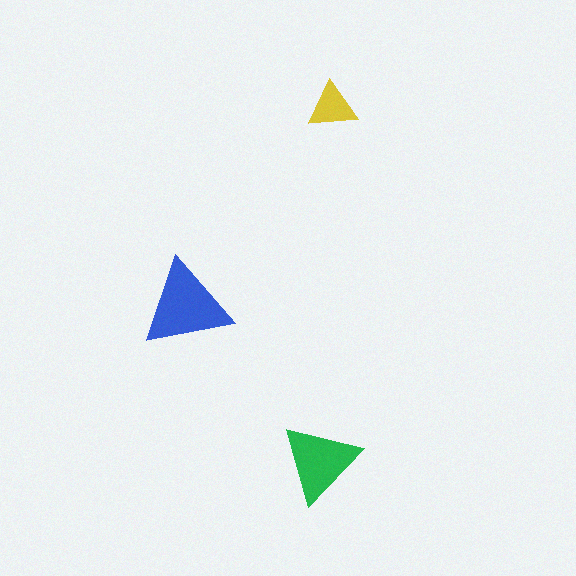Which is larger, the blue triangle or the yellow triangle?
The blue one.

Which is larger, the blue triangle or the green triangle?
The blue one.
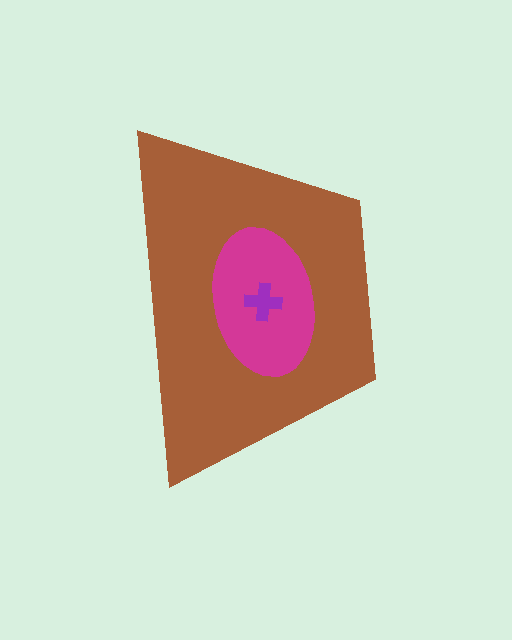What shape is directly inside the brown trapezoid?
The magenta ellipse.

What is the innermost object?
The purple cross.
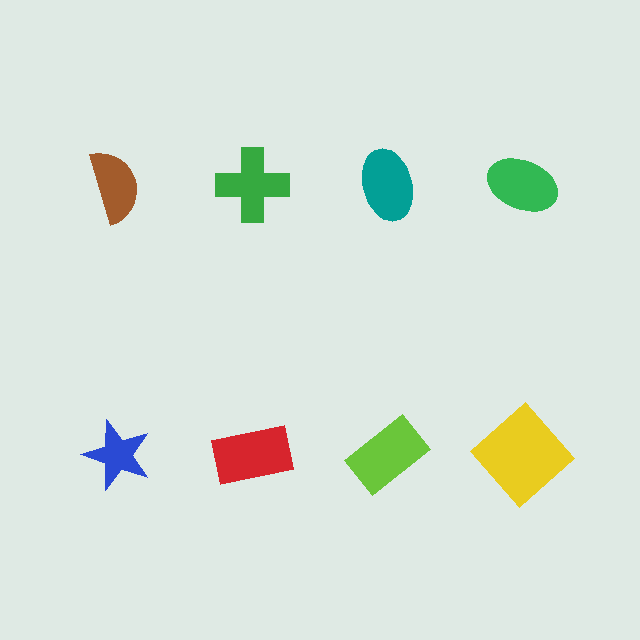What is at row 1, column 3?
A teal ellipse.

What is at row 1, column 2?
A green cross.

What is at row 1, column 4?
A green ellipse.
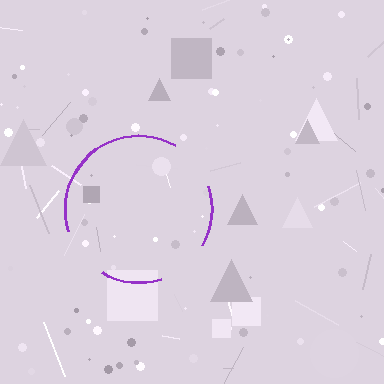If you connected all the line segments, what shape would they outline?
They would outline a circle.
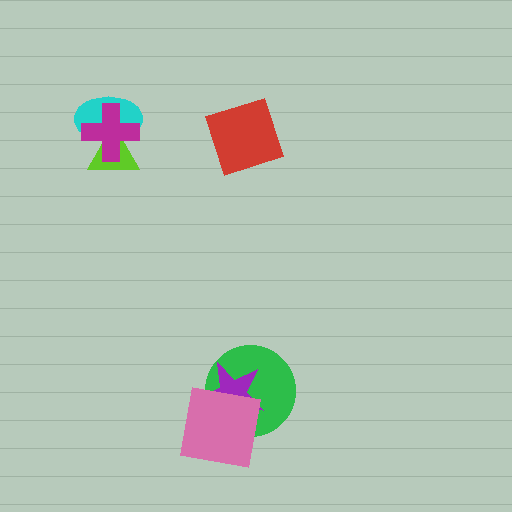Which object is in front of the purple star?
The pink square is in front of the purple star.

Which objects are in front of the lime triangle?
2 objects cover part of the lime triangle: the cyan ellipse and the magenta cross.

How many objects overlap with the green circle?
2 objects overlap with the green circle.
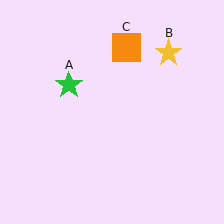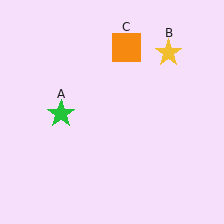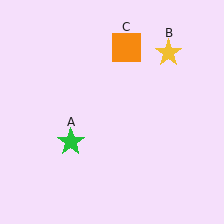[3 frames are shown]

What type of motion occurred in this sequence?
The green star (object A) rotated counterclockwise around the center of the scene.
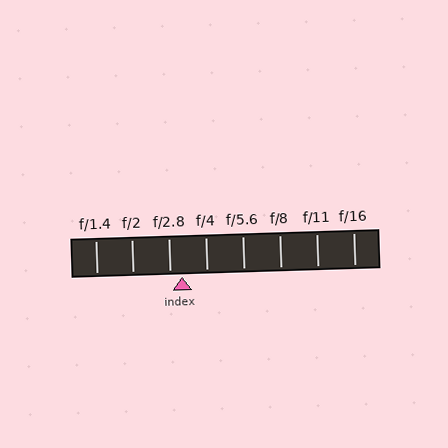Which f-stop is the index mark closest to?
The index mark is closest to f/2.8.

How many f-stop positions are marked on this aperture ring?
There are 8 f-stop positions marked.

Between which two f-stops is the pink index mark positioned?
The index mark is between f/2.8 and f/4.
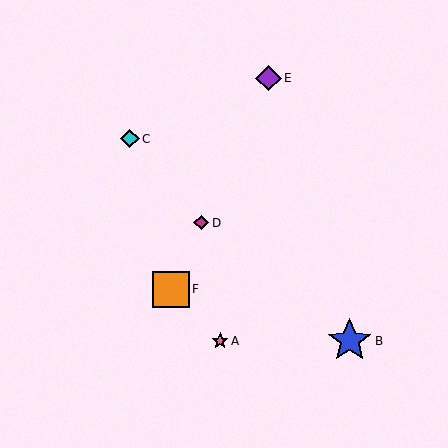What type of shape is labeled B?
Shape B is a blue star.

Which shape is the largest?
The orange square (labeled F) is the largest.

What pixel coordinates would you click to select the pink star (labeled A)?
Click at (220, 341) to select the pink star A.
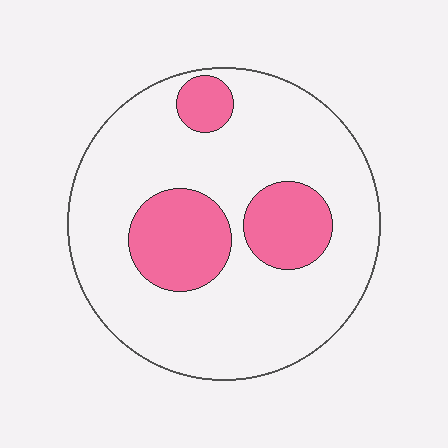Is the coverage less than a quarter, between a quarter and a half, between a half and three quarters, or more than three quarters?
Less than a quarter.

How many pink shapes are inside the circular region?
3.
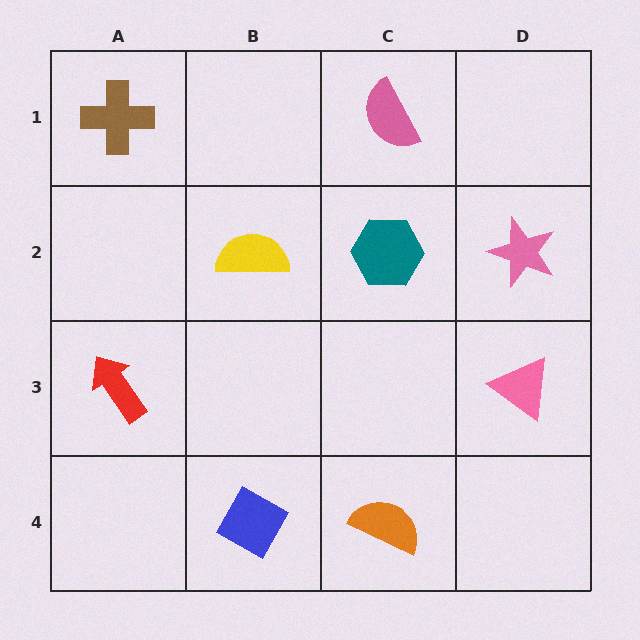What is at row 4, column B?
A blue diamond.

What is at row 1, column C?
A pink semicircle.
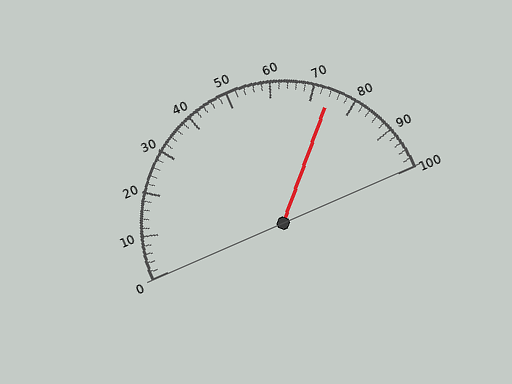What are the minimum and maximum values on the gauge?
The gauge ranges from 0 to 100.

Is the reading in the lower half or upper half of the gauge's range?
The reading is in the upper half of the range (0 to 100).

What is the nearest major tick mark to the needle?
The nearest major tick mark is 70.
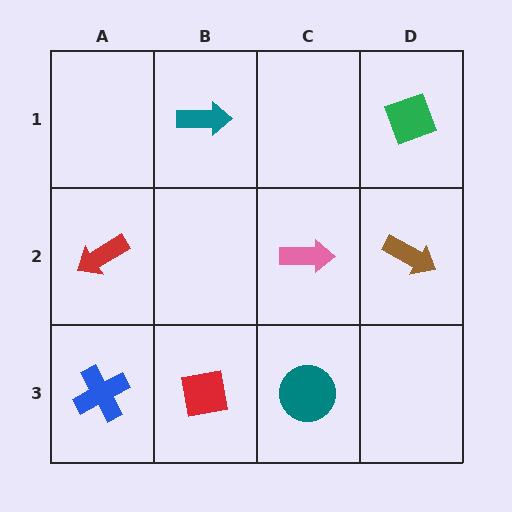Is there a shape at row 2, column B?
No, that cell is empty.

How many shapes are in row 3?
3 shapes.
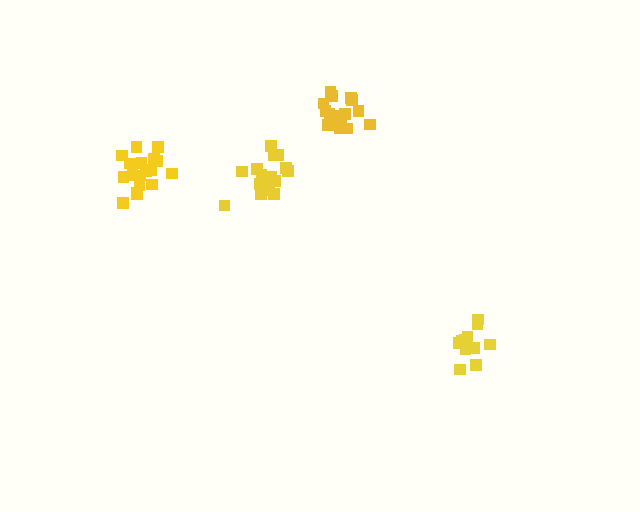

= The exercise =
Every entry above is to be set down exactly; the pictures are to be left out.

= Output =
Which is larger, the blue triangle or the yellow triangle?
The blue one.

Which is larger, the blue triangle or the green triangle?
The blue one.
What shape is directly inside the brown trapezoid?
The magenta ellipse.

What is the innermost object?
The purple cross.
What is at row 1, column 3?
A teal ellipse.

What is at row 1, column 2?
A green cross.

What is at row 1, column 4?
A green ellipse.
If you connected all the line segments, what shape would they outline?
They would outline a circle.
Which object is in front of the purple star?
The pink square is in front of the purple star.

Which objects are in front of the lime triangle?
2 objects cover part of the lime triangle: the cyan ellipse and the magenta cross.

How many objects overlap with the green circle?
2 objects overlap with the green circle.
[3 frames are shown]

What type of motion occurred in this sequence?
The green star (object A) rotated counterclockwise around the center of the scene.
Which f-stop is the index mark closest to?
The index mark is closest to f/2.8.

How many f-stop positions are marked on this aperture ring?
There are 8 f-stop positions marked.

Between which two f-stops is the pink index mark positioned?
The index mark is between f/2.8 and f/4.
What type of shape is labeled B?
Shape B is a blue star.

Which shape is the largest?
The orange square (labeled F) is the largest.

What pixel coordinates would you click to select the pink star (labeled A)?
Click at (220, 341) to select the pink star A.
Is the coverage less than a quarter, between a quarter and a half, between a half and three quarters, or more than three quarters?
Less than a quarter.

How many pink shapes are inside the circular region?
3.
What is at row 4, column B?
A blue diamond.

What is at row 1, column C?
A pink semicircle.
What are the minimum and maximum values on the gauge?
The gauge ranges from 0 to 100.

Is the reading in the lower half or upper half of the gauge's range?
The reading is in the upper half of the range (0 to 100).

What is the nearest major tick mark to the needle?
The nearest major tick mark is 70.
Is there a shape at row 2, column B?
No, that cell is empty.

How many shapes are in row 3?
3 shapes.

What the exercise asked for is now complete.